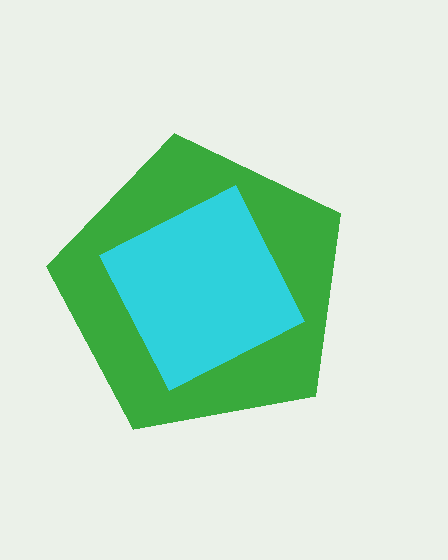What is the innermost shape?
The cyan diamond.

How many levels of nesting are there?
2.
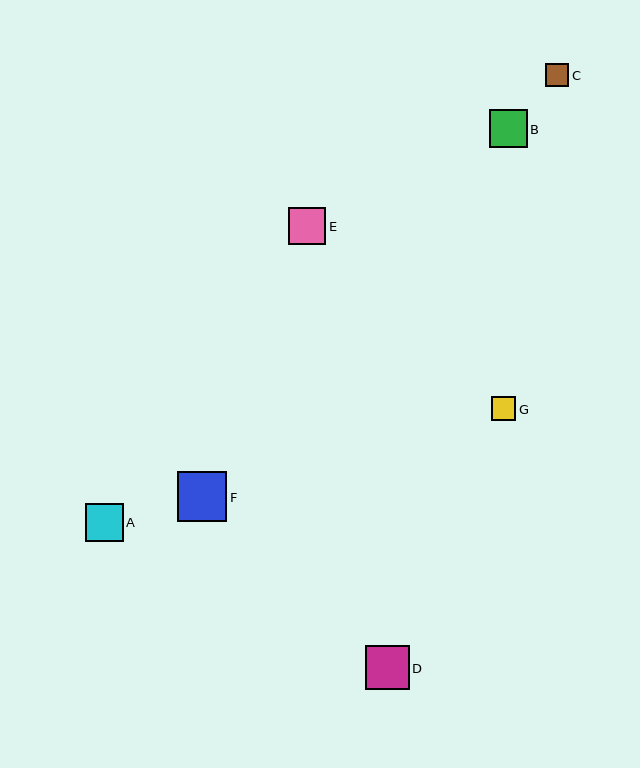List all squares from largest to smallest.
From largest to smallest: F, D, B, E, A, G, C.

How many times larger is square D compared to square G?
Square D is approximately 1.8 times the size of square G.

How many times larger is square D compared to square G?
Square D is approximately 1.8 times the size of square G.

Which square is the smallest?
Square C is the smallest with a size of approximately 23 pixels.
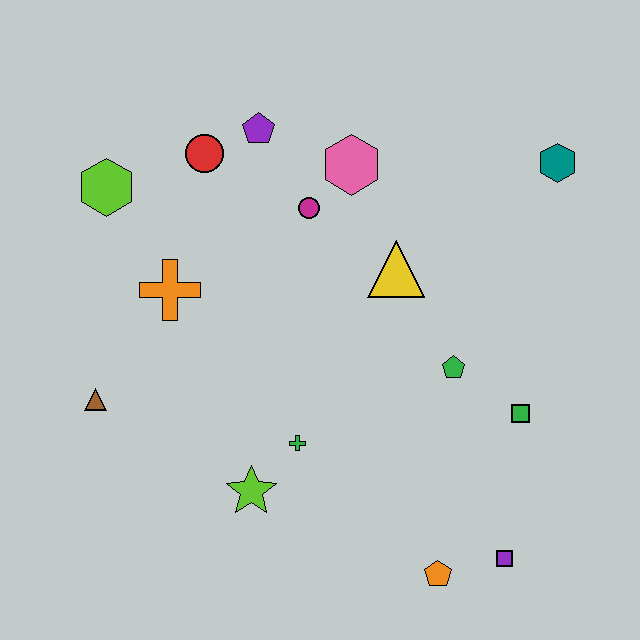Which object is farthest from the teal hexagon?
The brown triangle is farthest from the teal hexagon.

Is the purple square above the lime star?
No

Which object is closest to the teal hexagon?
The yellow triangle is closest to the teal hexagon.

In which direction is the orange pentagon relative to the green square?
The orange pentagon is below the green square.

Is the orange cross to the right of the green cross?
No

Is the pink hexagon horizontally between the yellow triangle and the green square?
No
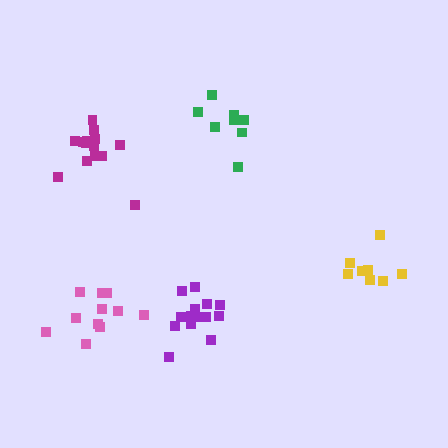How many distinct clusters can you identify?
There are 5 distinct clusters.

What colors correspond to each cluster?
The clusters are colored: purple, green, yellow, magenta, pink.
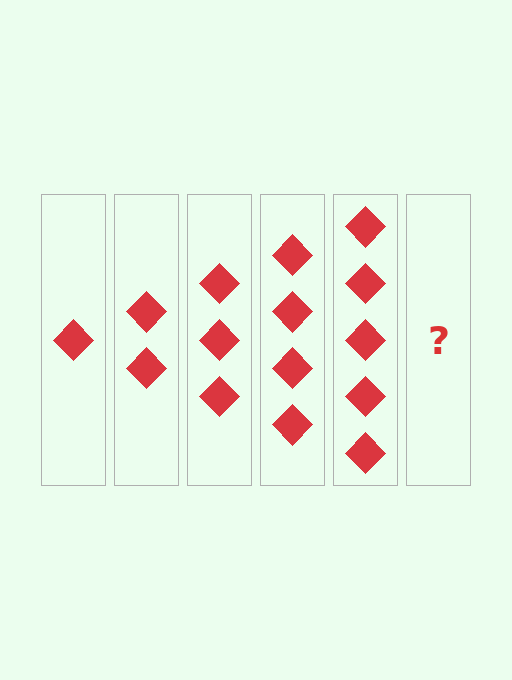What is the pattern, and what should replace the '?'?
The pattern is that each step adds one more diamond. The '?' should be 6 diamonds.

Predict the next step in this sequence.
The next step is 6 diamonds.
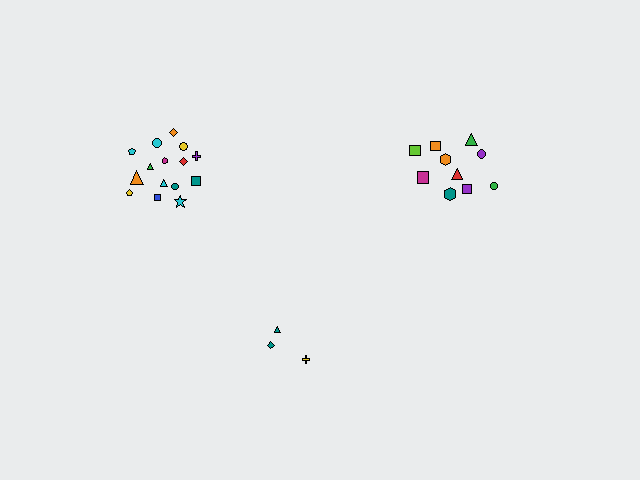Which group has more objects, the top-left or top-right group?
The top-left group.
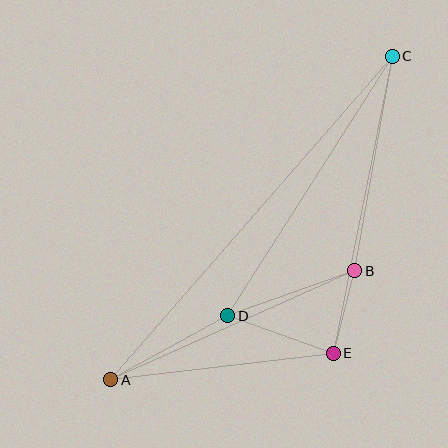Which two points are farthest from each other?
Points A and C are farthest from each other.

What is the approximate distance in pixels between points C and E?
The distance between C and E is approximately 303 pixels.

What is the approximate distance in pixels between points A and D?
The distance between A and D is approximately 133 pixels.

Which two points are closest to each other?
Points B and E are closest to each other.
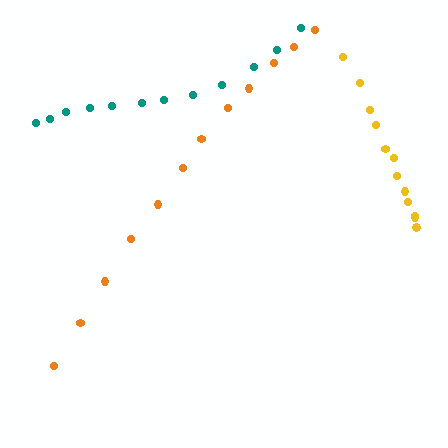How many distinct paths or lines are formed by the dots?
There are 3 distinct paths.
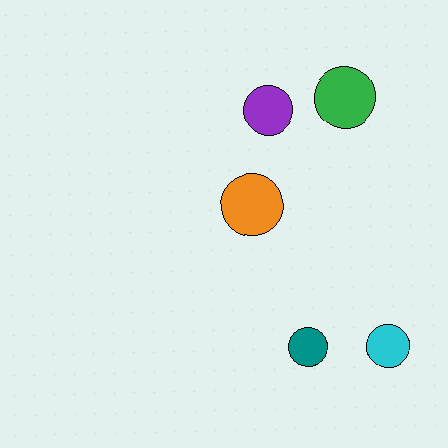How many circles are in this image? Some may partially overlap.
There are 5 circles.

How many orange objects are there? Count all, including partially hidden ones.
There is 1 orange object.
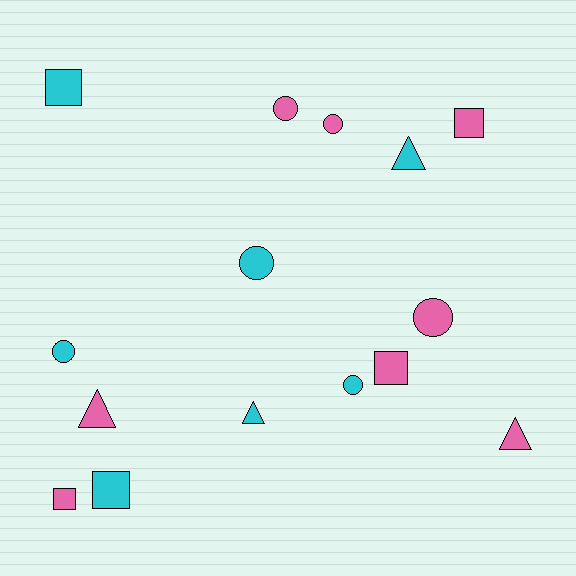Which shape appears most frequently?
Circle, with 6 objects.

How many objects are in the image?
There are 15 objects.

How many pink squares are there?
There are 3 pink squares.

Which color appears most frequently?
Pink, with 8 objects.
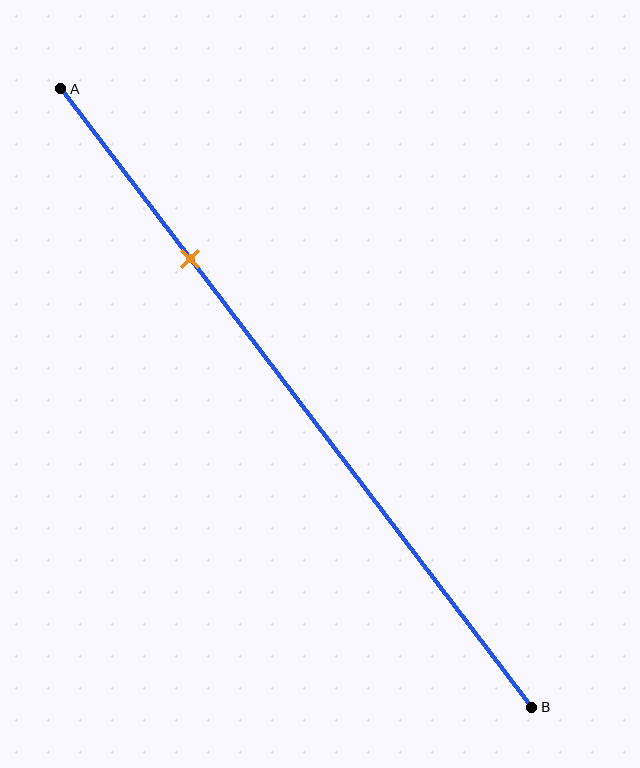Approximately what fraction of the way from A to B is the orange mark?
The orange mark is approximately 25% of the way from A to B.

▸ **GIVEN TASK**
From the listing above, print every entry precisely and drop the pictures.

▸ **RESULT BELOW**
What is the innermost shape?
The cyan diamond.

How many levels of nesting are there?
2.
List all squares from largest to smallest.
From largest to smallest: F, D, B, E, A, G, C.

How many times larger is square D compared to square G?
Square D is approximately 1.8 times the size of square G.

How many times larger is square D compared to square G?
Square D is approximately 1.8 times the size of square G.

Which square is the smallest?
Square C is the smallest with a size of approximately 23 pixels.
Which object is farthest from the teal hexagon?
The brown triangle is farthest from the teal hexagon.

Is the purple square above the lime star?
No

Which object is closest to the teal hexagon?
The yellow triangle is closest to the teal hexagon.

In which direction is the orange pentagon relative to the green square?
The orange pentagon is below the green square.

Is the orange cross to the right of the green cross?
No

Is the pink hexagon horizontally between the yellow triangle and the green square?
No
How many distinct clusters can you identify?
There are 5 distinct clusters.

What colors correspond to each cluster?
The clusters are colored: purple, green, yellow, magenta, pink.
What is the pattern, and what should replace the '?'?
The pattern is that each step adds one more diamond. The '?' should be 6 diamonds.

Predict the next step in this sequence.
The next step is 6 diamonds.
Which group has more objects, the top-left or top-right group?
The top-left group.
Which two points are farthest from each other?
Points A and C are farthest from each other.

What is the approximate distance in pixels between points C and E?
The distance between C and E is approximately 303 pixels.

What is the approximate distance in pixels between points A and D?
The distance between A and D is approximately 133 pixels.

Which two points are closest to each other?
Points B and E are closest to each other.
How many distinct paths or lines are formed by the dots?
There are 3 distinct paths.
How many circles are in this image? Some may partially overlap.
There are 5 circles.

How many orange objects are there? Count all, including partially hidden ones.
There is 1 orange object.
Which shape appears most frequently?
Circle, with 6 objects.

How many objects are in the image?
There are 15 objects.

How many pink squares are there?
There are 3 pink squares.

Which color appears most frequently?
Pink, with 8 objects.
Approximately what fraction of the way from A to B is the orange mark?
The orange mark is approximately 25% of the way from A to B.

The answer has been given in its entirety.